_WHAT TO DO_
Change "minimal" to "tight" in the material between the lines holding "Above is an image. Find all desks" and "113, 207, 114]]", inclusive, and return only those lines with nothing else altered.

━━ DATA

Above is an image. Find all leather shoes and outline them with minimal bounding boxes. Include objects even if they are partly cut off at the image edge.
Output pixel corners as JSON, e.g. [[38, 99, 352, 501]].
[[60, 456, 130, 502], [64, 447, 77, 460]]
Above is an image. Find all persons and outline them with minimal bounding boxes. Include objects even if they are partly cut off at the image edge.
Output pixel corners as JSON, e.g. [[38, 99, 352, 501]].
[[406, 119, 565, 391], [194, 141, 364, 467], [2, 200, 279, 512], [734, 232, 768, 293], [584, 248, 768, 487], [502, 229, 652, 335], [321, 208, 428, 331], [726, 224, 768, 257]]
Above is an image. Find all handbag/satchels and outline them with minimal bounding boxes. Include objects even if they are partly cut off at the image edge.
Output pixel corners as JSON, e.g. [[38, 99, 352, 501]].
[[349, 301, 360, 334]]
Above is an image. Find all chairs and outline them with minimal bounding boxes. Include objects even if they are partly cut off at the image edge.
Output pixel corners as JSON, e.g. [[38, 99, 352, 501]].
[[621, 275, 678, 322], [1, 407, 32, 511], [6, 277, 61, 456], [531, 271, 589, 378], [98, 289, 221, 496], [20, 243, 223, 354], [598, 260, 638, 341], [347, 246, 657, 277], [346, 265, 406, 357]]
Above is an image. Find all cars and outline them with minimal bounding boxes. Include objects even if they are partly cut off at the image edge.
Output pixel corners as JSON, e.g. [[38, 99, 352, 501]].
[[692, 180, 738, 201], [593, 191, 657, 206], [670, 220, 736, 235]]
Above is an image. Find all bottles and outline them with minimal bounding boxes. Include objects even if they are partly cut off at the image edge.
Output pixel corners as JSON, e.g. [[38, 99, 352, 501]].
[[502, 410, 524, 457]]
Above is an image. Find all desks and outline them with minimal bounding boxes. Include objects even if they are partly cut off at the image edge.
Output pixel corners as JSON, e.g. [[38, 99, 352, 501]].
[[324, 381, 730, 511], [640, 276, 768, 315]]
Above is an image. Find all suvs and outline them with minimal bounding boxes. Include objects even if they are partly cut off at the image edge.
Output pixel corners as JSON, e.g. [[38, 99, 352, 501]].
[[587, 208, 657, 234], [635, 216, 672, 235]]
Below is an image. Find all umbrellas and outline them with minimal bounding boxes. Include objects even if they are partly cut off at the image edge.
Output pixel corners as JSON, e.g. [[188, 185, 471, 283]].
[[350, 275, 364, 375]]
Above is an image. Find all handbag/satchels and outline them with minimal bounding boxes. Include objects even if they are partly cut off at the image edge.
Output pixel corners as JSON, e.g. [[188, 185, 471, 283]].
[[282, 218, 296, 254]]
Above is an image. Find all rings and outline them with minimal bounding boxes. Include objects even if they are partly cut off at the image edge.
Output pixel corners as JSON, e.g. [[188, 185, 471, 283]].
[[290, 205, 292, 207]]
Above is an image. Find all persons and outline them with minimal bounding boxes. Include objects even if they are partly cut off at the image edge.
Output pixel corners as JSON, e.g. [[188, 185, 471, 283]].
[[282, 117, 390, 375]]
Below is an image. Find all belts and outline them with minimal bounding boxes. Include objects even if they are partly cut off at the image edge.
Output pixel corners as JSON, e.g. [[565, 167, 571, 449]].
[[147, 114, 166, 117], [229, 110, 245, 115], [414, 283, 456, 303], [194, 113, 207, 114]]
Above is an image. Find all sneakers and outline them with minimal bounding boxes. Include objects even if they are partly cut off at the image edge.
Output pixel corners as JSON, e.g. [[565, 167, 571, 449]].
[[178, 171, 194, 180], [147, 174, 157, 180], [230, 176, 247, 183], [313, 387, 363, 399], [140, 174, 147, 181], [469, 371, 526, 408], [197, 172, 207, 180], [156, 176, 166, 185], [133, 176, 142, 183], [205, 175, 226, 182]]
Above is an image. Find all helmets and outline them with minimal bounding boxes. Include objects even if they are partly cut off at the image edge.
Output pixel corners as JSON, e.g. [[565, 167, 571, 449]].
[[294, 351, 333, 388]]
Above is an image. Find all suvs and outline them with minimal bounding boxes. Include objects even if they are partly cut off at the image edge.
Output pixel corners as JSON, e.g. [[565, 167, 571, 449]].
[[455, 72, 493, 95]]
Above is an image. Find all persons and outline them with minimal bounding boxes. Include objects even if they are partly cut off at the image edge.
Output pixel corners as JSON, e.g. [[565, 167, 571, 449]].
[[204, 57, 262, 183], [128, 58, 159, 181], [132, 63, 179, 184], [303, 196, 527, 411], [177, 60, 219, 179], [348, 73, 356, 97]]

━━━━

_EXERCISE SOLUTION_
Above is an image. Find all desks and outline them with tight bounding boxes. Include objects even if they are partly cut off at the image edge.
Output pixel corners as JSON, e.g. [[38, 99, 352, 501]].
[[324, 381, 730, 511], [640, 276, 768, 315]]
Above is an image. Find all suvs and outline them with tight bounding boxes. Include objects even if they are partly cut off at the image edge.
Output pixel corners as JSON, e.g. [[38, 99, 352, 501]].
[[587, 208, 657, 234], [635, 216, 672, 235]]
Below is an image. Find all umbrellas and outline them with tight bounding boxes. Include objects even if they are partly cut off at the image edge.
Output pixel corners as JSON, e.g. [[188, 185, 471, 283]].
[[350, 275, 364, 375]]
Above is an image. Find all handbag/satchels and outline them with tight bounding boxes. Include objects even if they are partly cut off at the image edge.
Output pixel corners as JSON, e.g. [[188, 185, 471, 283]].
[[282, 218, 296, 254]]
Above is an image. Find all rings and outline them with tight bounding boxes. Include objects even if they are partly cut off at the image edge.
Output pixel corners as JSON, e.g. [[188, 185, 471, 283]].
[[290, 205, 292, 207]]
Above is an image. Find all persons and outline them with tight bounding boxes. Include objects even if they are partly cut off at the image edge.
Output pixel corners as JSON, e.g. [[188, 185, 471, 283]].
[[282, 117, 390, 375]]
Below is an image. Find all belts and outline them with tight bounding boxes. Include objects even if they are partly cut off at the image edge.
Output pixel corners as JSON, e.g. [[565, 167, 571, 449]].
[[147, 114, 166, 117], [229, 110, 245, 115], [414, 283, 456, 303], [194, 113, 207, 114]]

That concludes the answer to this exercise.